DATA TO PROCESS:
[BEGIN]

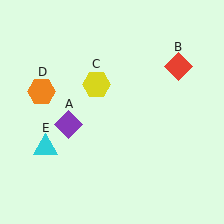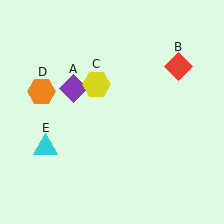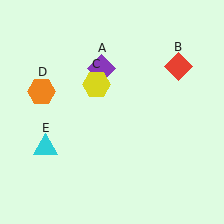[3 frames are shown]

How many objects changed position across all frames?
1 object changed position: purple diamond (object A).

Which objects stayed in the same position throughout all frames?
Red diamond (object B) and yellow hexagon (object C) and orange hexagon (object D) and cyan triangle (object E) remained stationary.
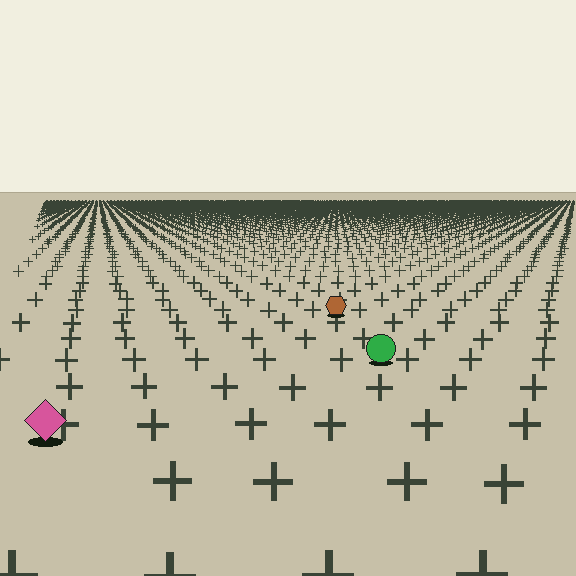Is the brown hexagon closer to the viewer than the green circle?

[END]
[BEGIN]

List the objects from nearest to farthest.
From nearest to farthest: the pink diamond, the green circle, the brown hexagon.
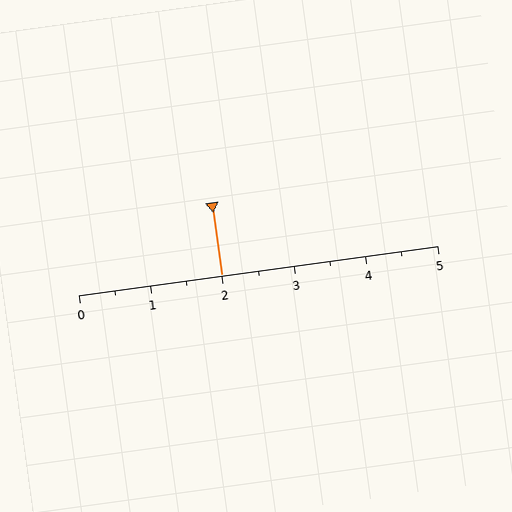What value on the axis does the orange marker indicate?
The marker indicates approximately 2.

[END]

Quote word for word only the lines above from the one containing "[3 frames are shown]" through the one containing "Is the brown". Pictures stay out of your copy.

CORRECT RESULT:
[3 frames are shown]

How many objects changed position across all frames?
1 object changed position: purple diamond (object A).

Which objects stayed in the same position throughout all frames?
Red diamond (object B) and yellow hexagon (object C) and orange hexagon (object D) and cyan triangle (object E) remained stationary.
Is the brown hexagon closer to the viewer than the green circle?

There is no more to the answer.